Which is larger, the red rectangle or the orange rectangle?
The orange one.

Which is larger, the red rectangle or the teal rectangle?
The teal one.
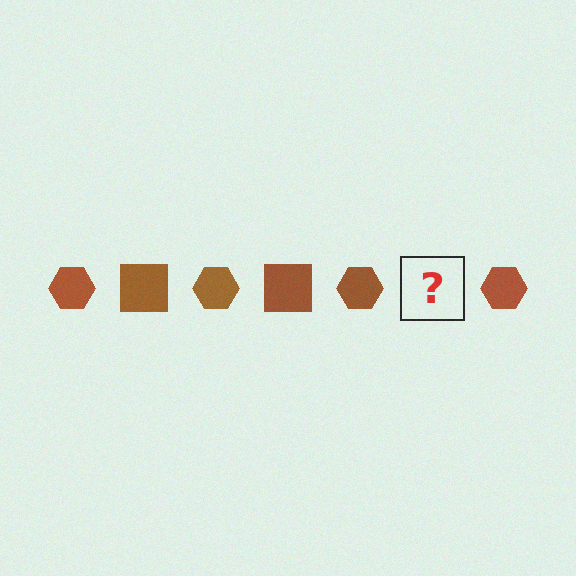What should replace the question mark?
The question mark should be replaced with a brown square.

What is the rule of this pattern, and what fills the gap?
The rule is that the pattern cycles through hexagon, square shapes in brown. The gap should be filled with a brown square.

• _SET TASK_
Reproduce precisely the span of lines that begins at the line containing "What is the" and ends with the last line of the listing.

• _WRITTEN SOLUTION_
What is the rule of this pattern, and what fills the gap?
The rule is that the pattern cycles through hexagon, square shapes in brown. The gap should be filled with a brown square.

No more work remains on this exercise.